[start Data extract]

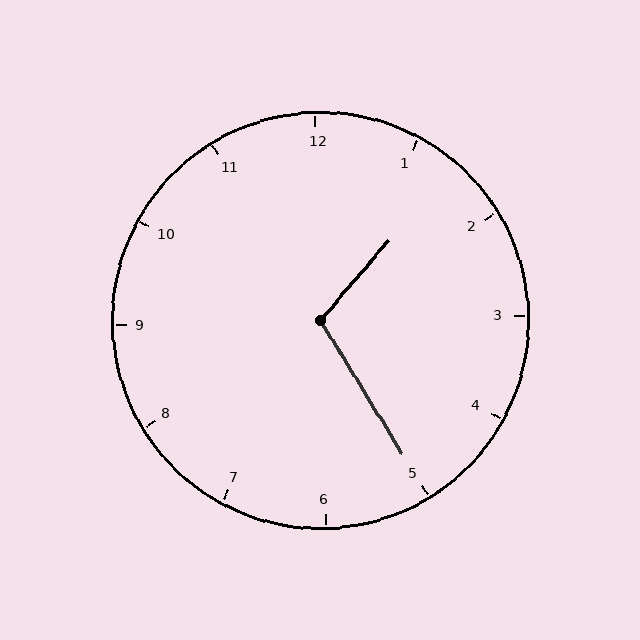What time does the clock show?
1:25.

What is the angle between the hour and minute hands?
Approximately 108 degrees.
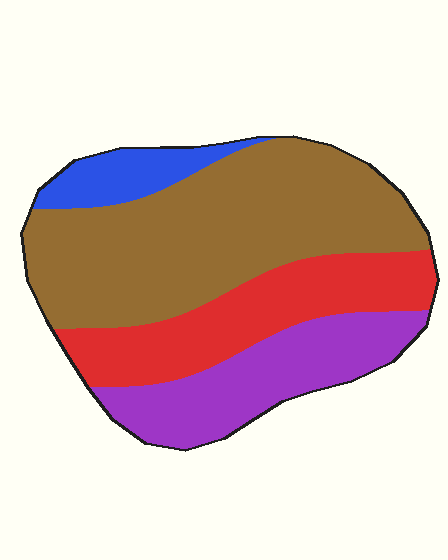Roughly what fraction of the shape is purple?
Purple covers 21% of the shape.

[end Data extract]

* _Written instruction_
Repeat verbatim the lines from the one holding "What is the" through the end of the listing above, both ends included, but not the pictures.

* _Task output_
What is the angle between the hour and minute hands?
Approximately 108 degrees.
Roughly what fraction of the shape is purple?
Purple covers 21% of the shape.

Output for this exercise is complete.